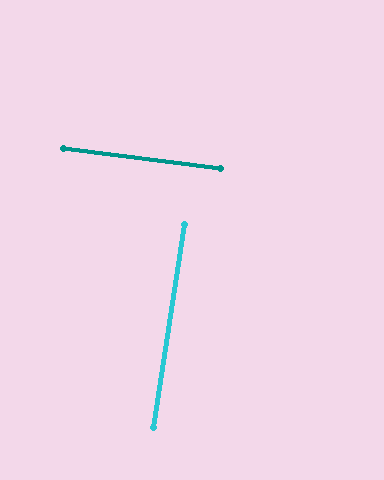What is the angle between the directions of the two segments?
Approximately 89 degrees.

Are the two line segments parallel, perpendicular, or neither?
Perpendicular — they meet at approximately 89°.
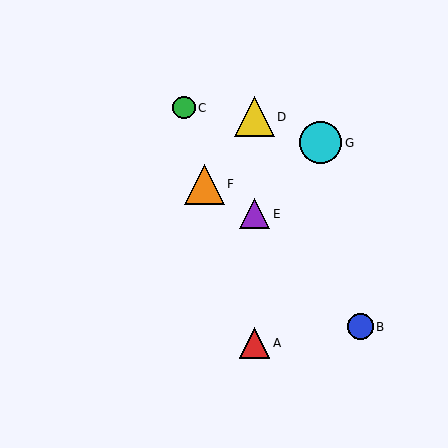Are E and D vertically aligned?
Yes, both are at x≈254.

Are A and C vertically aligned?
No, A is at x≈254 and C is at x≈184.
_ _ _ _
» CHALLENGE
Please reproduce nothing but the lines from the one containing "Are the two" through the closing line of the listing, retyped word for word, pictures excluded.

» REPLY
Are the two line segments parallel, perpendicular, or neither?
Perpendicular — they meet at approximately 89°.
Are E and D vertically aligned?
Yes, both are at x≈254.

Are A and C vertically aligned?
No, A is at x≈254 and C is at x≈184.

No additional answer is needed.